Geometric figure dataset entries
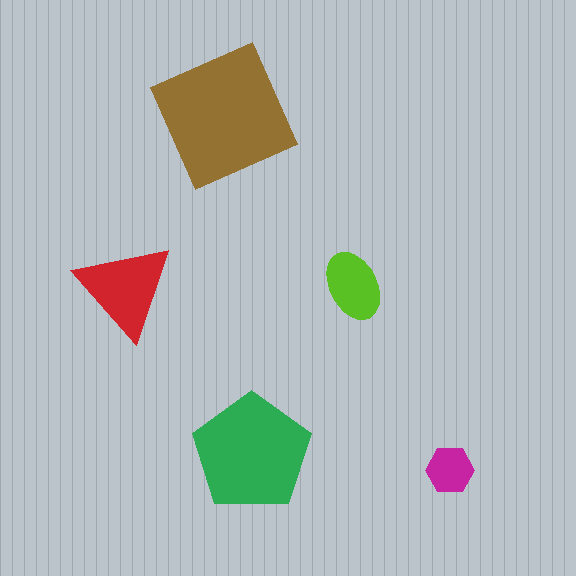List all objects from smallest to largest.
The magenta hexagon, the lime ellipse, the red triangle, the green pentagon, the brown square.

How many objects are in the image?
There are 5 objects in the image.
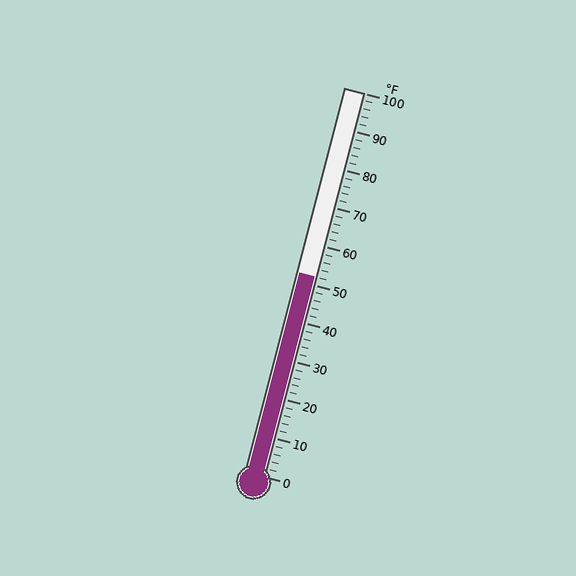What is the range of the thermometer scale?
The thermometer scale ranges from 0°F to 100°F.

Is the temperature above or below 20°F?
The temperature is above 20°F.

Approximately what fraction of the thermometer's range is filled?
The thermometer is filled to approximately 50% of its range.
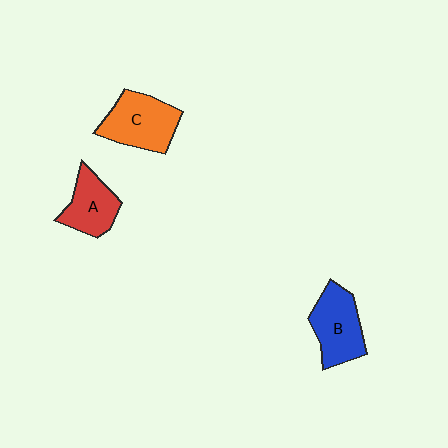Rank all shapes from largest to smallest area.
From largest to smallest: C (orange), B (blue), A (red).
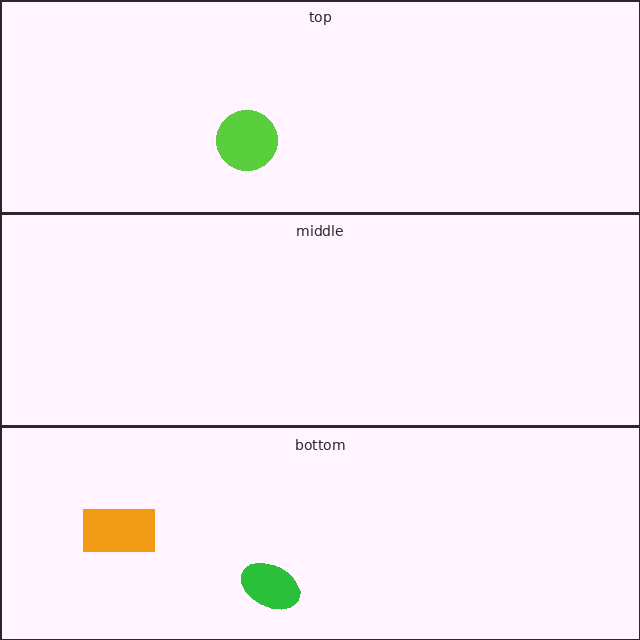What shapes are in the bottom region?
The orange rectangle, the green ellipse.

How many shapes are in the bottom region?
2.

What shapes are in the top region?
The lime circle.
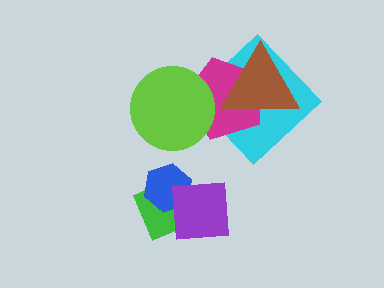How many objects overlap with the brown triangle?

--

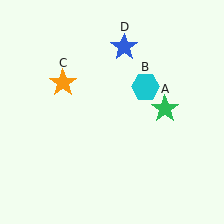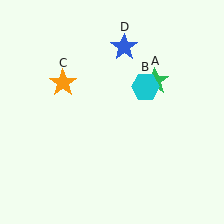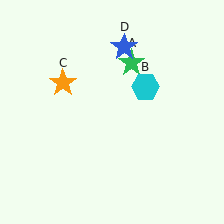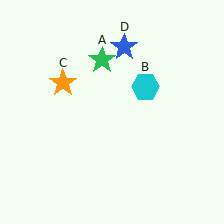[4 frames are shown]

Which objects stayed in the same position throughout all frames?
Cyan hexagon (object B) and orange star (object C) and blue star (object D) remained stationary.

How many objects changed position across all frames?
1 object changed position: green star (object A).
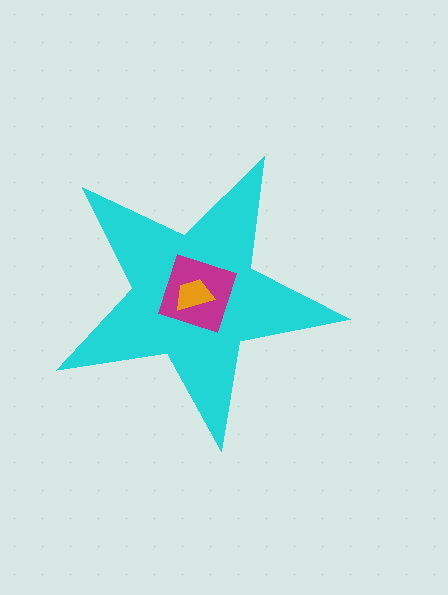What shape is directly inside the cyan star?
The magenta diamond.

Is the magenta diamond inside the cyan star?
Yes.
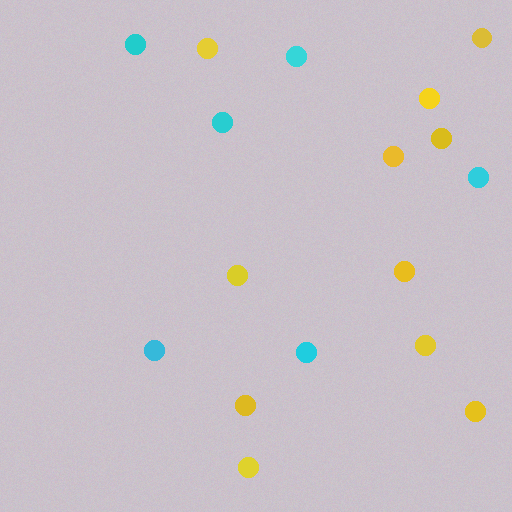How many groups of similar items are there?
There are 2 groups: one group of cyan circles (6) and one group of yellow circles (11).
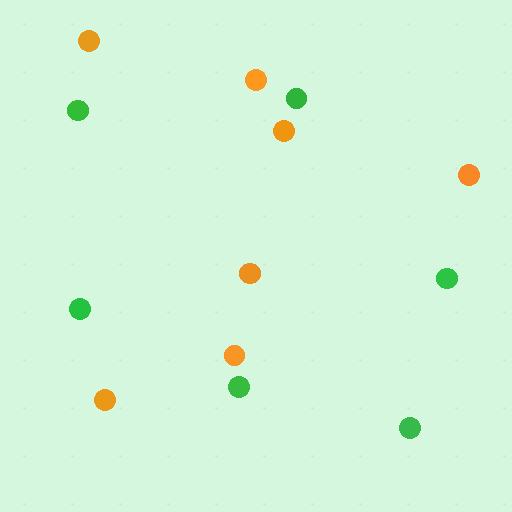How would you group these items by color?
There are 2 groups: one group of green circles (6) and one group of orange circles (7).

Task to carry out
The first line to copy holds "Is the temperature above or below 20°F?", and the last holds "How many objects overlap". Copy them and the lines between exactly, leaving out pictures.

Final result
Is the temperature above or below 20°F?
The temperature is above 20°F.

Approximately what fraction of the thermometer's range is filled?
The thermometer is filled to approximately 50% of its range.
Rank all shapes from largest to smallest area.
From largest to smallest: C (orange), B (blue), A (red).
What shapes are in the bottom region?
The orange rectangle, the green ellipse.

How many shapes are in the bottom region?
2.

What shapes are in the top region?
The lime circle.
How many objects overlap with the brown triangle?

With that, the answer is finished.